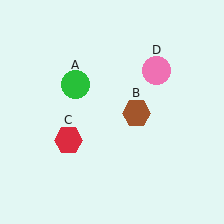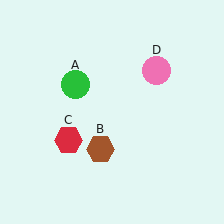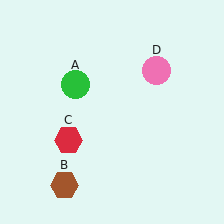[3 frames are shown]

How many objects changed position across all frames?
1 object changed position: brown hexagon (object B).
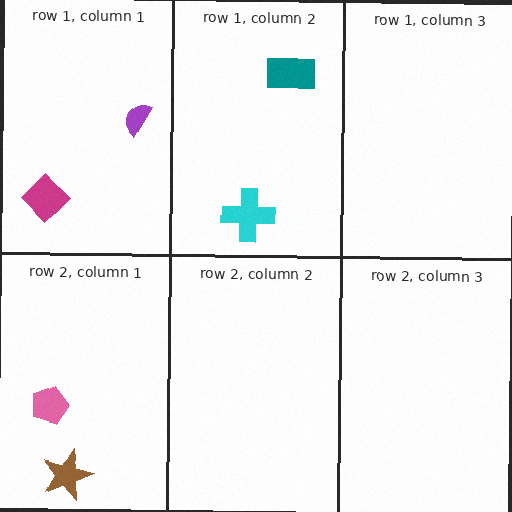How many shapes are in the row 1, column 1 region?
2.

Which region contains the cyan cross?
The row 1, column 2 region.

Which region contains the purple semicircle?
The row 1, column 1 region.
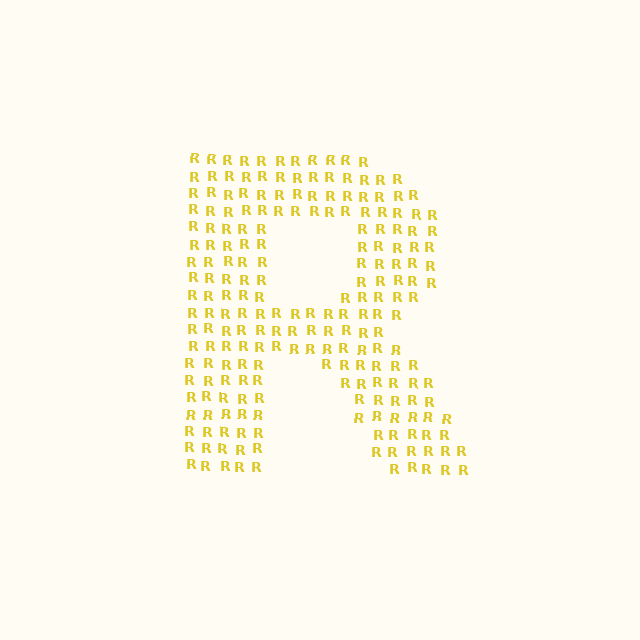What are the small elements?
The small elements are letter R's.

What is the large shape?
The large shape is the letter R.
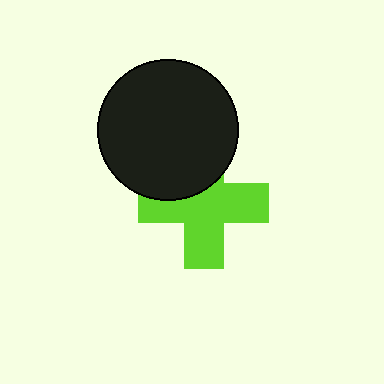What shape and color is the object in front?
The object in front is a black circle.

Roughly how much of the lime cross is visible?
Most of it is visible (roughly 68%).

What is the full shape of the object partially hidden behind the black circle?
The partially hidden object is a lime cross.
◆ ◆ ◆
▶ Description of the task
Could the lines from the one with "What are the small elements?" through the last line of the material above be written out exactly, both included, with pictures left out?

▶ Exercise result
What are the small elements?
The small elements are letter R's.

What is the large shape?
The large shape is the letter R.
What shape and color is the object in front?
The object in front is a black circle.

Roughly how much of the lime cross is visible?
Most of it is visible (roughly 68%).

What is the full shape of the object partially hidden behind the black circle?
The partially hidden object is a lime cross.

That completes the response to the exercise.